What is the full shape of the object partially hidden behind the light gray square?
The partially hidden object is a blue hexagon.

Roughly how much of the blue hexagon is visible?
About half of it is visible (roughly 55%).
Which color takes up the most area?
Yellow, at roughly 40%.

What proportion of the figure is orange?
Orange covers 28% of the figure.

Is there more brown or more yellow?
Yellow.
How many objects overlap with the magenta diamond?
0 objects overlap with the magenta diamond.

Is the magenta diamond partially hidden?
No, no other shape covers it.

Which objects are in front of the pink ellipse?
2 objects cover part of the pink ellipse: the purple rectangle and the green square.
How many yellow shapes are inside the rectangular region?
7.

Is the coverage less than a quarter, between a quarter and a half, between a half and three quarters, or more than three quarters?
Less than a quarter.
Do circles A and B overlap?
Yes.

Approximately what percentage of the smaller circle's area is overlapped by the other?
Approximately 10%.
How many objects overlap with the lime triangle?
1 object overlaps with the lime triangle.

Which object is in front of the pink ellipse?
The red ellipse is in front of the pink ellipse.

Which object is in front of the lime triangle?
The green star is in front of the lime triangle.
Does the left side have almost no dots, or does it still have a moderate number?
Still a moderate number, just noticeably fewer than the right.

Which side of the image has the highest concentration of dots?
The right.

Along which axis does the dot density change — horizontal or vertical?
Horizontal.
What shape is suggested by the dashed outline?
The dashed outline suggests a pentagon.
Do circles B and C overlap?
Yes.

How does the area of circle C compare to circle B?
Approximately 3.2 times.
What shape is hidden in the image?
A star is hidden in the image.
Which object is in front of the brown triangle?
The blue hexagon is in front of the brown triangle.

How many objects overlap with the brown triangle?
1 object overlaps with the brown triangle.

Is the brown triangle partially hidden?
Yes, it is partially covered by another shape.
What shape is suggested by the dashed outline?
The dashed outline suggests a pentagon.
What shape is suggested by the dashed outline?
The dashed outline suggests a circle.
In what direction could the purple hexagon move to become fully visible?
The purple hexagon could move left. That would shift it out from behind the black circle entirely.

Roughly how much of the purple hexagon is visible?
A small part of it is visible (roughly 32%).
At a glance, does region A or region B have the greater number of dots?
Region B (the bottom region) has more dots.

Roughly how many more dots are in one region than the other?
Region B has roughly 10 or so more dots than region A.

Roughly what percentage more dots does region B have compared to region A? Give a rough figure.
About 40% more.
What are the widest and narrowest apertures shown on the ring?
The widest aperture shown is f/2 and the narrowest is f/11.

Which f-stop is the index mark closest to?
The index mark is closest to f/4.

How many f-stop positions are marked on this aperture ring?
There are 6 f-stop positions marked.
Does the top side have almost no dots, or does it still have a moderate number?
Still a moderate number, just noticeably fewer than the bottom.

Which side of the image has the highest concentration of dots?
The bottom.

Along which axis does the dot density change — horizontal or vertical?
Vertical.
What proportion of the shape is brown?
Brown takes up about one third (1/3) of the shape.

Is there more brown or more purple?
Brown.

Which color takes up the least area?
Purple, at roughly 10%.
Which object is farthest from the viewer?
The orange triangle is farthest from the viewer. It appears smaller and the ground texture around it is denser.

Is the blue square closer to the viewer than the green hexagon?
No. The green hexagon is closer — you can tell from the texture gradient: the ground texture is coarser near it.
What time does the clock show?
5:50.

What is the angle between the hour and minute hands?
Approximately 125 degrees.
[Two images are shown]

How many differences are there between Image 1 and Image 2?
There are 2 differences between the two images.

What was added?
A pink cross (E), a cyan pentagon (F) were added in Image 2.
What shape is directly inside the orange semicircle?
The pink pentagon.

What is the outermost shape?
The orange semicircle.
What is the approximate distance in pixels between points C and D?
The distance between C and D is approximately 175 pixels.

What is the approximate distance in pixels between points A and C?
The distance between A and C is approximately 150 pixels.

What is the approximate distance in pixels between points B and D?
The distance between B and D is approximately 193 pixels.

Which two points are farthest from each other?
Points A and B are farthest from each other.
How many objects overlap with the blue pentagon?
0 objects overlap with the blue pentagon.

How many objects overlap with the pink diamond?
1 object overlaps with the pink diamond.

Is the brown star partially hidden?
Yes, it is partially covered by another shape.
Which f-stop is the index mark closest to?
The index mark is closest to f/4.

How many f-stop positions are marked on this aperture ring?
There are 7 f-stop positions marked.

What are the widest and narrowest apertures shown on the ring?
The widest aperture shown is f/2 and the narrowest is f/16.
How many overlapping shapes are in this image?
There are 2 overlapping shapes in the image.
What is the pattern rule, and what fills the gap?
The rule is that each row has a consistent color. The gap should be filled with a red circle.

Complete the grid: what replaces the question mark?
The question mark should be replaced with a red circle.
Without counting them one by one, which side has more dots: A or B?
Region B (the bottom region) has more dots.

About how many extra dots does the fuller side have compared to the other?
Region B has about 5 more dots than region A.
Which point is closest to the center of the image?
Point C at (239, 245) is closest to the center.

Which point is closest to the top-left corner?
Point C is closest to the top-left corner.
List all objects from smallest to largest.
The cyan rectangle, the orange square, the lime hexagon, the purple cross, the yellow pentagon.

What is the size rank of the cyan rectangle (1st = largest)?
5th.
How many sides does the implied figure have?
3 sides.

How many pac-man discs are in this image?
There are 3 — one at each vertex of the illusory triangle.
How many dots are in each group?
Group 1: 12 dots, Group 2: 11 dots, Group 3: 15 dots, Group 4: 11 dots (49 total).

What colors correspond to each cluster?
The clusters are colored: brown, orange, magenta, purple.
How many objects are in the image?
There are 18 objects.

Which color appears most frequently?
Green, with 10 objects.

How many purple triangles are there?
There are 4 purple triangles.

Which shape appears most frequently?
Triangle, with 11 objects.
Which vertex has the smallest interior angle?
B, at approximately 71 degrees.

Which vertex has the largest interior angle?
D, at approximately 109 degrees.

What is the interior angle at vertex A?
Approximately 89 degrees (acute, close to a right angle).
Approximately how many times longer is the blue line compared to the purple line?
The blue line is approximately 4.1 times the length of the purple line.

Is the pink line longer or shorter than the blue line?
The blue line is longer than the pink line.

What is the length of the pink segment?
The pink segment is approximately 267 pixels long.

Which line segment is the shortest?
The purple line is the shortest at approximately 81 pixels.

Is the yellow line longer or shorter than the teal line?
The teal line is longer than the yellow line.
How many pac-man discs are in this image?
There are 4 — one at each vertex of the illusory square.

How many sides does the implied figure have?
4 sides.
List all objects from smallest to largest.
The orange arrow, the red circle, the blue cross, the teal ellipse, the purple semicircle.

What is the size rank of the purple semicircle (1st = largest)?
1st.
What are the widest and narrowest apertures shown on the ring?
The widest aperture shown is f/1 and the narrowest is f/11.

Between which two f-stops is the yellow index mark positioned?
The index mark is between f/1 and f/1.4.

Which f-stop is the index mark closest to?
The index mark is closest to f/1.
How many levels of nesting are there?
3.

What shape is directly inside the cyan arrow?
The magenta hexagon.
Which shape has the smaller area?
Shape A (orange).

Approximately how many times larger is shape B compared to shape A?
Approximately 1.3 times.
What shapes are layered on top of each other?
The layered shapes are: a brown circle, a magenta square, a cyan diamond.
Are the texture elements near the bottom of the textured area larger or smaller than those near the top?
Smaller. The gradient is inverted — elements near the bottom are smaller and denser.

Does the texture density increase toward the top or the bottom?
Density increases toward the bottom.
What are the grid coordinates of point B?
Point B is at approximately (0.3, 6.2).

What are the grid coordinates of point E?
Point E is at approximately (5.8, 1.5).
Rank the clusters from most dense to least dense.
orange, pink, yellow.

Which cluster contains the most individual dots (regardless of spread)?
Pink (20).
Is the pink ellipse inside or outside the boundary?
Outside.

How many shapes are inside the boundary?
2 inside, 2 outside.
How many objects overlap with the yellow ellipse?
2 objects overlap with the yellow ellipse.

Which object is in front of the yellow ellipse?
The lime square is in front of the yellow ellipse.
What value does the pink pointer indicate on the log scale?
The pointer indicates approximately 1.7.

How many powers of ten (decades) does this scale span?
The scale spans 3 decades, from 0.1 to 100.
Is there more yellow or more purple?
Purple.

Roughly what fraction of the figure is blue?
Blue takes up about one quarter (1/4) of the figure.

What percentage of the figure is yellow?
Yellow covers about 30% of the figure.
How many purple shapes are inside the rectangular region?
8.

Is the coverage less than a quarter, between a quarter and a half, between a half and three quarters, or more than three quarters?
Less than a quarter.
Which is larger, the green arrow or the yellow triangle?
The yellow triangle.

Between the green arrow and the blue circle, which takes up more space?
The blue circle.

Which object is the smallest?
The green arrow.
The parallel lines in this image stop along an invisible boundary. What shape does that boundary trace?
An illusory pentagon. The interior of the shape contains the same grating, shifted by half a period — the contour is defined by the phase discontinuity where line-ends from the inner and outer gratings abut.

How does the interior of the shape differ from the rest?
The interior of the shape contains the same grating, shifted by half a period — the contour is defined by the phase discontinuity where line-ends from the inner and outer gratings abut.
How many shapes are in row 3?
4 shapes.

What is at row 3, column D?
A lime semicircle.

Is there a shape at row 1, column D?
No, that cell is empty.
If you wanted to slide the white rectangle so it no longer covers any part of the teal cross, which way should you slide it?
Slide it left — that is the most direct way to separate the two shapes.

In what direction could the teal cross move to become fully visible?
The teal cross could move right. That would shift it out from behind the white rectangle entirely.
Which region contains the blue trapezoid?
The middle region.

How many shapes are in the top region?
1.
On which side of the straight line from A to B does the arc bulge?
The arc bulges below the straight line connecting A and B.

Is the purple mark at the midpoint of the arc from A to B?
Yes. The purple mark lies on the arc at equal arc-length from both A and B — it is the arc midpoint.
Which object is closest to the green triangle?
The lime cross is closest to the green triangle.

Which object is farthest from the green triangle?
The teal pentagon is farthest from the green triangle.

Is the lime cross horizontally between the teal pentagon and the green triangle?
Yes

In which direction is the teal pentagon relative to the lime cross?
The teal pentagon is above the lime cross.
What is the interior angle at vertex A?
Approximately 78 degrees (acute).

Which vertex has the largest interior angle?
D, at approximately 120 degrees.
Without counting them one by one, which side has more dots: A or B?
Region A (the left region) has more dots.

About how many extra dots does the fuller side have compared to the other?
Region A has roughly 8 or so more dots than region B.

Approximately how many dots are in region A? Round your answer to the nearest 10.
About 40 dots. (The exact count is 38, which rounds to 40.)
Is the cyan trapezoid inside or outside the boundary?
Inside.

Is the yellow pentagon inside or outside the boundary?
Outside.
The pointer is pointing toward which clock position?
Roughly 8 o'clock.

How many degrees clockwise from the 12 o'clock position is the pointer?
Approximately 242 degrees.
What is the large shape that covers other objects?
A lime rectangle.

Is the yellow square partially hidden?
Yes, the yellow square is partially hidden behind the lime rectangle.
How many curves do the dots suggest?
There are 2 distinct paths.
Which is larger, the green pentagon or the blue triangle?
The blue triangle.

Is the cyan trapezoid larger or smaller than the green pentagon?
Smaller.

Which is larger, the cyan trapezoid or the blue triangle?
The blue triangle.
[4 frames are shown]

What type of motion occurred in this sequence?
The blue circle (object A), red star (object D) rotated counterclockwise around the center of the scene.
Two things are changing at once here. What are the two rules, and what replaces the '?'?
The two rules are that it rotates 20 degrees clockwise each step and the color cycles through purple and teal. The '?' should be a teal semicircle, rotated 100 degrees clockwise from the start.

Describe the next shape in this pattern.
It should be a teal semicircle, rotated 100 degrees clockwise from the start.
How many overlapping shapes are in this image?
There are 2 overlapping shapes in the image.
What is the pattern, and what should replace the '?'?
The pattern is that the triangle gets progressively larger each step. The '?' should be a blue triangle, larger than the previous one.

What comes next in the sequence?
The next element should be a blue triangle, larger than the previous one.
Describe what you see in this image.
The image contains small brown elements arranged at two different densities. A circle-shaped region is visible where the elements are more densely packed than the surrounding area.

+ + + + +

### EXERCISE DESCRIPTION:
Repeat only the lines from the one holding "What comes next in the sequence?" through the last line of the data.

### FULL SOLUTION:
What comes next in the sequence?
The next element should be a blue triangle, larger than the previous one.
Describe what you see in this image.
The image contains small brown elements arranged at two different densities. A circle-shaped region is visible where the elements are more densely packed than the surrounding area.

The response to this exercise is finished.